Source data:
▬▬▬▬▬▬▬▬▬▬

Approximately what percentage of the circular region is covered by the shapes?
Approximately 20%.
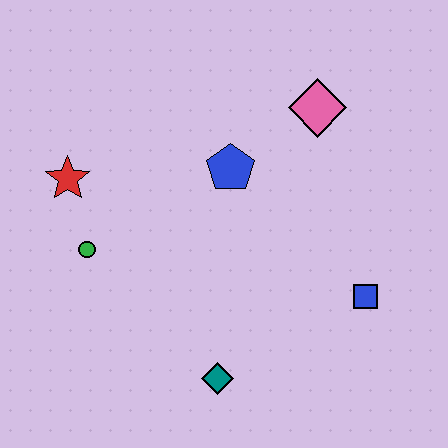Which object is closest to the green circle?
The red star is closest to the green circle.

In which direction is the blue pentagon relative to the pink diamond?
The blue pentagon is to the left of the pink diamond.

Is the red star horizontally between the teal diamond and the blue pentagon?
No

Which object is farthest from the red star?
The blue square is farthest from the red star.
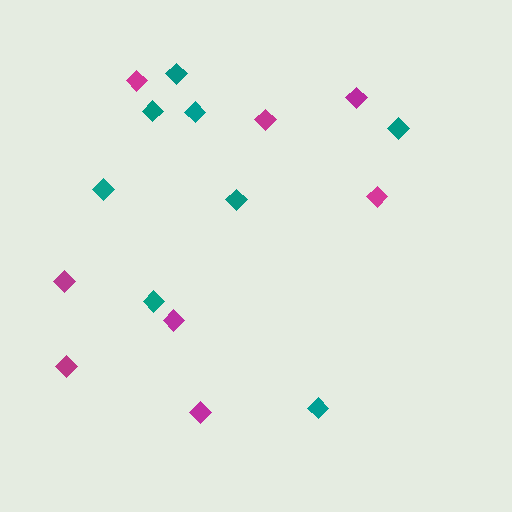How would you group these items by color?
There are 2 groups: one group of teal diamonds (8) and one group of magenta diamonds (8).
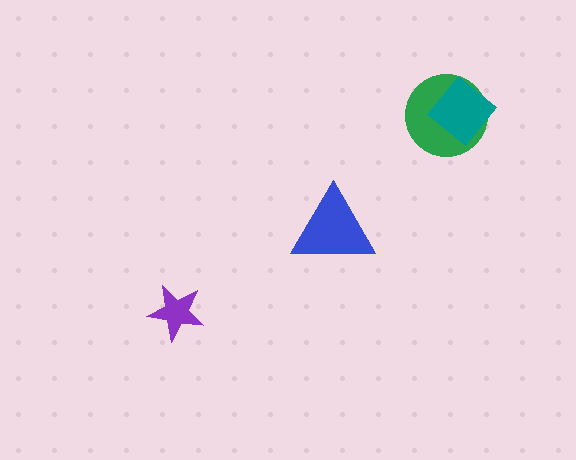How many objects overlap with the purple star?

▬▬▬▬▬▬▬▬▬▬

## STATED PROBLEM
Without the pictures, retype exactly the lines from the one that holds "In which direction" to the last line of the data above, both of them included.

## FULL RESPONSE
In which direction is the blue pentagon relative to the pink diamond?
The blue pentagon is to the left of the pink diamond.

Is the red star horizontally between the teal diamond and the blue pentagon?
No

Which object is farthest from the red star?
The blue square is farthest from the red star.
How would you group these items by color?
There are 2 groups: one group of teal diamonds (8) and one group of magenta diamonds (8).
How many objects overlap with the purple star?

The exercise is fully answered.